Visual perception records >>
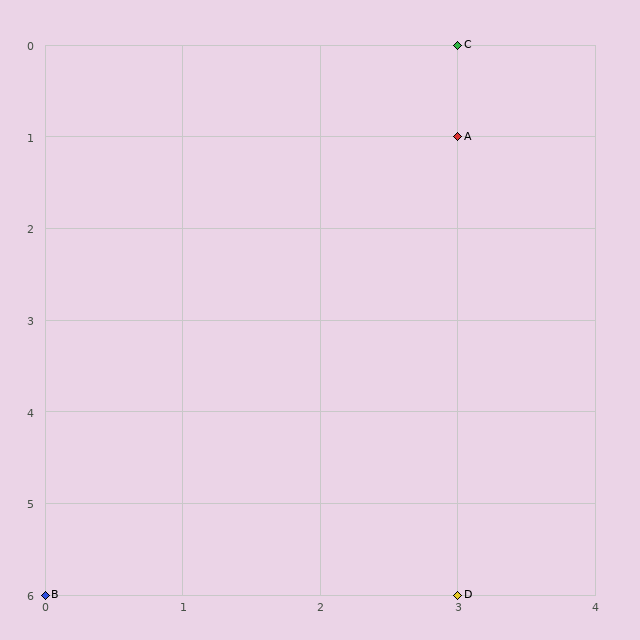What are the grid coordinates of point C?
Point C is at grid coordinates (3, 0).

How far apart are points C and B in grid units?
Points C and B are 3 columns and 6 rows apart (about 6.7 grid units diagonally).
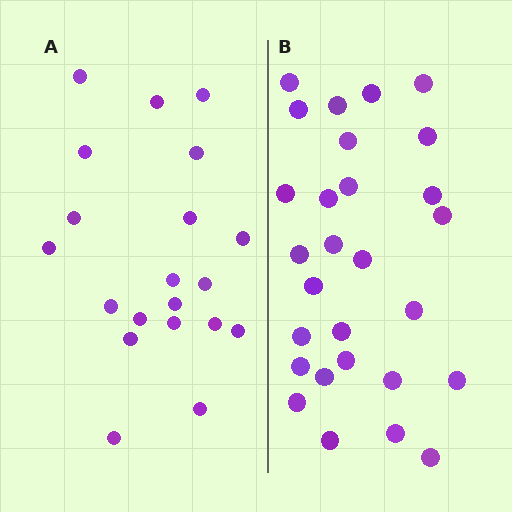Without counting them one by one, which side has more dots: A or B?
Region B (the right region) has more dots.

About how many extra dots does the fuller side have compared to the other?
Region B has roughly 8 or so more dots than region A.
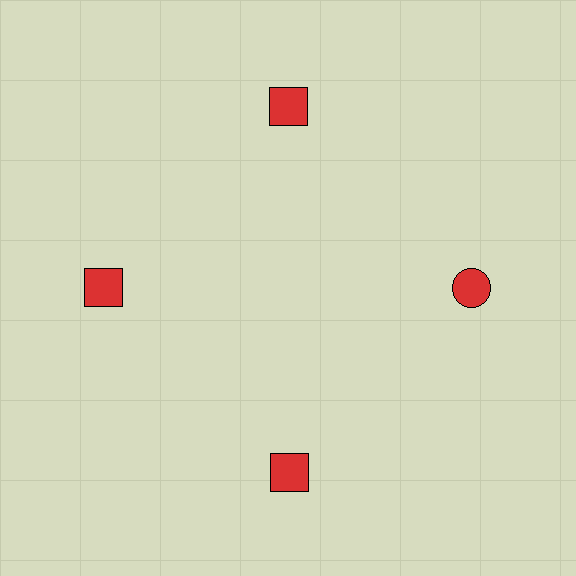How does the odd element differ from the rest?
It has a different shape: circle instead of square.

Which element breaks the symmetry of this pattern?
The red circle at roughly the 3 o'clock position breaks the symmetry. All other shapes are red squares.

What you will do >> All of the records above must be copied exactly, except for the pictures.

Task answer >>
What are the grid coordinates of point C?
Point C is at grid coordinates (3, 0).

How far apart are points C and B in grid units?
Points C and B are 3 columns and 6 rows apart (about 6.7 grid units diagonally).
Without counting them one by one, which side has more dots: A or B?
Region B (the right region) has more dots.

About how many extra dots does the fuller side have compared to the other?
Region B has roughly 8 or so more dots than region A.
How does the odd element differ from the rest?
It has a different shape: circle instead of square.

Which element breaks the symmetry of this pattern?
The red circle at roughly the 3 o'clock position breaks the symmetry. All other shapes are red squares.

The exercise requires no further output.